• Written instruction:
Give all of the lines again, with nothing added or dropped.

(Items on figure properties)

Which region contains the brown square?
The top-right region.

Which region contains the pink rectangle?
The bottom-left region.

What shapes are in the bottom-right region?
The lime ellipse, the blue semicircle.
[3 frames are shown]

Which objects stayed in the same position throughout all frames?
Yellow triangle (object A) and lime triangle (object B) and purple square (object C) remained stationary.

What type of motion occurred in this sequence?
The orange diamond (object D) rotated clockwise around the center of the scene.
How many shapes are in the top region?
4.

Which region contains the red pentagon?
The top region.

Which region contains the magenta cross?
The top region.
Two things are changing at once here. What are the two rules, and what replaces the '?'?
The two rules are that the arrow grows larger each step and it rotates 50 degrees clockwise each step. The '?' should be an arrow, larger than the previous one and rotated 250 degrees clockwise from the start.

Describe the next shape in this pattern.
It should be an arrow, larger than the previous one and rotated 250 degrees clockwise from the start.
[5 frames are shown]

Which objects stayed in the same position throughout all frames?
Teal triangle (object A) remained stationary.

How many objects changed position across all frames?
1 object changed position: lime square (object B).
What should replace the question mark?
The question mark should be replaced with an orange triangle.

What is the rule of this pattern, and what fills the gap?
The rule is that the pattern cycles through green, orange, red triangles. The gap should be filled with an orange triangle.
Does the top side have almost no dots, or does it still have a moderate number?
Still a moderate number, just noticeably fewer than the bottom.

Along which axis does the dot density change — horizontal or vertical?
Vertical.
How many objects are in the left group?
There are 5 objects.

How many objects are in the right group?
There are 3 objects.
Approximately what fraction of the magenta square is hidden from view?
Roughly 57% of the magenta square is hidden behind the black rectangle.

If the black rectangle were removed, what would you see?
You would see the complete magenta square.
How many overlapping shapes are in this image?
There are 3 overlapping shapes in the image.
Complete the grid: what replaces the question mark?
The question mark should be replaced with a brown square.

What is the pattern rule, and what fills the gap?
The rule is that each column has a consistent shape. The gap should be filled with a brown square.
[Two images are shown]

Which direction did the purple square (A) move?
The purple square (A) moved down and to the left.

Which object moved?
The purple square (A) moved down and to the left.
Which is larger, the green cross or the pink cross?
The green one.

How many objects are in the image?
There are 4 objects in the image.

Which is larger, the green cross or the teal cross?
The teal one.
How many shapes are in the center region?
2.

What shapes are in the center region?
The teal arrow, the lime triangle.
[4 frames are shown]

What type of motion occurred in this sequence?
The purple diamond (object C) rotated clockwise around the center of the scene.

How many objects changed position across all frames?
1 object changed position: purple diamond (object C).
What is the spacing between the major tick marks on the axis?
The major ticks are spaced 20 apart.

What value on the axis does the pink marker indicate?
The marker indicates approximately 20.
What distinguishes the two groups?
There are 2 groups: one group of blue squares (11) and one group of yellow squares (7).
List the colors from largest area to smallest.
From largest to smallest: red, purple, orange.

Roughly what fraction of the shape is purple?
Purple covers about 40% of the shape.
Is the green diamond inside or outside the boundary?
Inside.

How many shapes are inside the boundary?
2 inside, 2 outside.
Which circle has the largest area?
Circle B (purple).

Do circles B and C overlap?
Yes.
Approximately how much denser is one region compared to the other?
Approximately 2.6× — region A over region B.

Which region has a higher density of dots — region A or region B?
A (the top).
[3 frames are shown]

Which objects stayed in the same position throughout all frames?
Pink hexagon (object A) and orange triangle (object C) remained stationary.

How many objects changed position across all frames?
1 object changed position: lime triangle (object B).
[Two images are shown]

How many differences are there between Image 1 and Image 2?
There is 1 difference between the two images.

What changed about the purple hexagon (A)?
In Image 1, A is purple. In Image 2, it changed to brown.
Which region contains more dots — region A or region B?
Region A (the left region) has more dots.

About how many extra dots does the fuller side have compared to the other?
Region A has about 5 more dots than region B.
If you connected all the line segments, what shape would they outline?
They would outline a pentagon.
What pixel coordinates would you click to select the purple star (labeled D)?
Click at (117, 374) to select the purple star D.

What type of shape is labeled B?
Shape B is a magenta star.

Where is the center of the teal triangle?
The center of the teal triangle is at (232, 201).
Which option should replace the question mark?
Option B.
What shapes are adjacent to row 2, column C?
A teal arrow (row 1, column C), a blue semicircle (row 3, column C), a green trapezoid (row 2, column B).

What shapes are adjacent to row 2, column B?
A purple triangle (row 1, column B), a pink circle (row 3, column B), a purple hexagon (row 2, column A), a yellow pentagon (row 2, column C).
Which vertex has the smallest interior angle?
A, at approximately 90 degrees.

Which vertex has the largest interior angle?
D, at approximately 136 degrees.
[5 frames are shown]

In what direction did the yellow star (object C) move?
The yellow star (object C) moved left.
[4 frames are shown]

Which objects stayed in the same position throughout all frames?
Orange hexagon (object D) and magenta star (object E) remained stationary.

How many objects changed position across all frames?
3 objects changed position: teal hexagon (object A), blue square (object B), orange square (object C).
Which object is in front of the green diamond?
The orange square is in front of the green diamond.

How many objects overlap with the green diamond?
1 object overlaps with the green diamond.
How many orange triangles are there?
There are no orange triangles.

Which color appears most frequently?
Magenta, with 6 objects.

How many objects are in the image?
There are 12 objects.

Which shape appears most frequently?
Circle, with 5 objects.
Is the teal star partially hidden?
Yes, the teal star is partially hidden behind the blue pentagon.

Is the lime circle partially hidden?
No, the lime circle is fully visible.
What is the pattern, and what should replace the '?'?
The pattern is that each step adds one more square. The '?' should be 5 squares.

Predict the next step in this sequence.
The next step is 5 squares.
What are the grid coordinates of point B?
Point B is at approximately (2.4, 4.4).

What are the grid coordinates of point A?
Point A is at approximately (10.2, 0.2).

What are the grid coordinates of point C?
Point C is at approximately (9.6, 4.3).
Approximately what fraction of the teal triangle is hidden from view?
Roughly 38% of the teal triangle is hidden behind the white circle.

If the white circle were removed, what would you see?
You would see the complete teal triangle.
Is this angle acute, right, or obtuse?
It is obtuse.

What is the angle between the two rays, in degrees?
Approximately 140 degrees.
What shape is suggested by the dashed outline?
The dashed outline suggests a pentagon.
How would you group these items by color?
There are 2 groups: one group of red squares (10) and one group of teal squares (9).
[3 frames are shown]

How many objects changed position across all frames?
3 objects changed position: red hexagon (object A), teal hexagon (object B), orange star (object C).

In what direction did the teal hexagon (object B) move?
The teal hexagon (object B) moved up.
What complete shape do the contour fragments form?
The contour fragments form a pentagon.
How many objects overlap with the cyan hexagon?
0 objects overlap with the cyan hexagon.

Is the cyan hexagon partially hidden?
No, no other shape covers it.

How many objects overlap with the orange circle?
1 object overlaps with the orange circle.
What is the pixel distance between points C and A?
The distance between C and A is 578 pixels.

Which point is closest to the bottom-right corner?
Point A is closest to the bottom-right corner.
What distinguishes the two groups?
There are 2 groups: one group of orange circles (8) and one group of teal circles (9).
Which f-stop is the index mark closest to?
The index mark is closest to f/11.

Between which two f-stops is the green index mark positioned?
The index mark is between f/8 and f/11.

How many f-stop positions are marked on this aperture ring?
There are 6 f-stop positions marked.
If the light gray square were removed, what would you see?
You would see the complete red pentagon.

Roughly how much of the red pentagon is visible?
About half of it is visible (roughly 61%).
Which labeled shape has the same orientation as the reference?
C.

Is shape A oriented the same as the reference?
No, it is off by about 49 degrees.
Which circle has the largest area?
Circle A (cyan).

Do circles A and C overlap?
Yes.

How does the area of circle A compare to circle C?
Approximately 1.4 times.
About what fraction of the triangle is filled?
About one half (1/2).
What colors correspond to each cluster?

• Expected output:
Which region contains the brown square?
The top-right region.

Which region contains the pink rectangle?
The bottom-left region.

What shapes are in the bottom-right region?
The lime ellipse, the blue semicircle.
[3 frames are shown]

Which objects stayed in the same position throughout all frames?
Yellow triangle (object A) and lime triangle (object B) and purple square (object C) remained stationary.

What type of motion occurred in this sequence?
The orange diamond (object D) rotated clockwise around the center of the scene.
How many shapes are in the top region?
4.

Which region contains the red pentagon?
The top region.

Which region contains the magenta cross?
The top region.
Two things are changing at once here. What are the two rules, and what replaces the '?'?
The two rules are that the arrow grows larger each step and it rotates 50 degrees clockwise each step. The '?' should be an arrow, larger than the previous one and rotated 250 degrees clockwise from the start.

Describe the next shape in this pattern.
It should be an arrow, larger than the previous one and rotated 250 degrees clockwise from the start.
[5 frames are shown]

Which objects stayed in the same position throughout all frames?
Teal triangle (object A) remained stationary.

How many objects changed position across all frames?
1 object changed position: lime square (object B).
What should replace the question mark?
The question mark should be replaced with an orange triangle.

What is the rule of this pattern, and what fills the gap?
The rule is that the pattern cycles through green, orange, red triangles. The gap should be filled with an orange triangle.
Does the top side have almost no dots, or does it still have a moderate number?
Still a moderate number, just noticeably fewer than the bottom.

Along which axis does the dot density change — horizontal or vertical?
Vertical.
How many objects are in the left group?
There are 5 objects.

How many objects are in the right group?
There are 3 objects.
Approximately what fraction of the magenta square is hidden from view?
Roughly 57% of the magenta square is hidden behind the black rectangle.

If the black rectangle were removed, what would you see?
You would see the complete magenta square.
How many overlapping shapes are in this image?
There are 3 overlapping shapes in the image.
Complete the grid: what replaces the question mark?
The question mark should be replaced with a brown square.

What is the pattern rule, and what fills the gap?
The rule is that each column has a consistent shape. The gap should be filled with a brown square.
[Two images are shown]

Which direction did the purple square (A) move?
The purple square (A) moved down and to the left.

Which object moved?
The purple square (A) moved down and to the left.
Which is larger, the green cross or the pink cross?
The green one.

How many objects are in the image?
There are 4 objects in the image.

Which is larger, the green cross or the teal cross?
The teal one.
How many shapes are in the center region?
2.

What shapes are in the center region?
The teal arrow, the lime triangle.
[4 frames are shown]

What type of motion occurred in this sequence?
The purple diamond (object C) rotated clockwise around the center of the scene.

How many objects changed position across all frames?
1 object changed position: purple diamond (object C).
What is the spacing between the major tick marks on the axis?
The major ticks are spaced 20 apart.

What value on the axis does the pink marker indicate?
The marker indicates approximately 20.
What distinguishes the two groups?
There are 2 groups: one group of blue squares (11) and one group of yellow squares (7).
List the colors from largest area to smallest.
From largest to smallest: red, purple, orange.

Roughly what fraction of the shape is purple?
Purple covers about 40% of the shape.
Is the green diamond inside or outside the boundary?
Inside.

How many shapes are inside the boundary?
2 inside, 2 outside.
Which circle has the largest area?
Circle B (purple).

Do circles B and C overlap?
Yes.
Approximately how much denser is one region compared to the other?
Approximately 2.6× — region A over region B.

Which region has a higher density of dots — region A or region B?
A (the top).
[3 frames are shown]

Which objects stayed in the same position throughout all frames?
Pink hexagon (object A) and orange triangle (object C) remained stationary.

How many objects changed position across all frames?
1 object changed position: lime triangle (object B).
[Two images are shown]

How many differences are there between Image 1 and Image 2?
There is 1 difference between the two images.

What changed about the purple hexagon (A)?
In Image 1, A is purple. In Image 2, it changed to brown.
Which region contains more dots — region A or region B?
Region A (the left region) has more dots.

About how many extra dots does the fuller side have compared to the other?
Region A has about 5 more dots than region B.
If you connected all the line segments, what shape would they outline?
They would outline a pentagon.
What pixel coordinates would you click to select the purple star (labeled D)?
Click at (117, 374) to select the purple star D.

What type of shape is labeled B?
Shape B is a magenta star.

Where is the center of the teal triangle?
The center of the teal triangle is at (232, 201).
Which option should replace the question mark?
Option B.
What shapes are adjacent to row 2, column C?
A teal arrow (row 1, column C), a blue semicircle (row 3, column C), a green trapezoid (row 2, column B).

What shapes are adjacent to row 2, column B?
A purple triangle (row 1, column B), a pink circle (row 3, column B), a purple hexagon (row 2, column A), a yellow pentagon (row 2, column C).
Which vertex has the smallest interior angle?
A, at approximately 90 degrees.

Which vertex has the largest interior angle?
D, at approximately 136 degrees.
[5 frames are shown]

In what direction did the yellow star (object C) move?
The yellow star (object C) moved left.
[4 frames are shown]

Which objects stayed in the same position throughout all frames?
Orange hexagon (object D) and magenta star (object E) remained stationary.

How many objects changed position across all frames?
3 objects changed position: teal hexagon (object A), blue square (object B), orange square (object C).
Which object is in front of the green diamond?
The orange square is in front of the green diamond.

How many objects overlap with the green diamond?
1 object overlaps with the green diamond.
How many orange triangles are there?
There are no orange triangles.

Which color appears most frequently?
Magenta, with 6 objects.

How many objects are in the image?
There are 12 objects.

Which shape appears most frequently?
Circle, with 5 objects.
Is the teal star partially hidden?
Yes, the teal star is partially hidden behind the blue pentagon.

Is the lime circle partially hidden?
No, the lime circle is fully visible.
What is the pattern, and what should replace the '?'?
The pattern is that each step adds one more square. The '?' should be 5 squares.

Predict the next step in this sequence.
The next step is 5 squares.
What are the grid coordinates of point B?
Point B is at approximately (2.4, 4.4).

What are the grid coordinates of point A?
Point A is at approximately (10.2, 0.2).

What are the grid coordinates of point C?
Point C is at approximately (9.6, 4.3).
Approximately what fraction of the teal triangle is hidden from view?
Roughly 38% of the teal triangle is hidden behind the white circle.

If the white circle were removed, what would you see?
You would see the complete teal triangle.
Is this angle acute, right, or obtuse?
It is obtuse.

What is the angle between the two rays, in degrees?
Approximately 140 degrees.
What shape is suggested by the dashed outline?
The dashed outline suggests a pentagon.
How would you group these items by color?
There are 2 groups: one group of red squares (10) and one group of teal squares (9).
[3 frames are shown]

How many objects changed position across all frames?
3 objects changed position: red hexagon (object A), teal hexagon (object B), orange star (object C).

In what direction did the teal hexagon (object B) move?
The teal hexagon (object B) moved up.
What complete shape do the contour fragments form?
The contour fragments form a pentagon.
How many objects overlap with the cyan hexagon?
0 objects overlap with the cyan hexagon.

Is the cyan hexagon partially hidden?
No, no other shape covers it.

How many objects overlap with the orange circle?
1 object overlaps with the orange circle.
What is the pixel distance between points C and A?
The distance between C and A is 578 pixels.

Which point is closest to the bottom-right corner?
Point A is closest to the bottom-right corner.
What distinguishes the two groups?
There are 2 groups: one group of orange circles (8) and one group of teal circles (9).
Which f-stop is the index mark closest to?
The index mark is closest to f/11.

Between which two f-stops is the green index mark positioned?
The index mark is between f/8 and f/11.

How many f-stop positions are marked on this aperture ring?
There are 6 f-stop positions marked.
If the light gray square were removed, what would you see?
You would see the complete red pentagon.

Roughly how much of the red pentagon is visible?
About half of it is visible (roughly 61%).
Which labeled shape has the same orientation as the reference?
C.

Is shape A oriented the same as the reference?
No, it is off by about 49 degrees.
Which circle has the largest area?
Circle A (cyan).

Do circles A and C overlap?
Yes.

How does the area of circle A compare to circle C?
Approximately 1.4 times.
About what fraction of the triangle is filled?
About one half (1/2).
What colors correspond to each cluster?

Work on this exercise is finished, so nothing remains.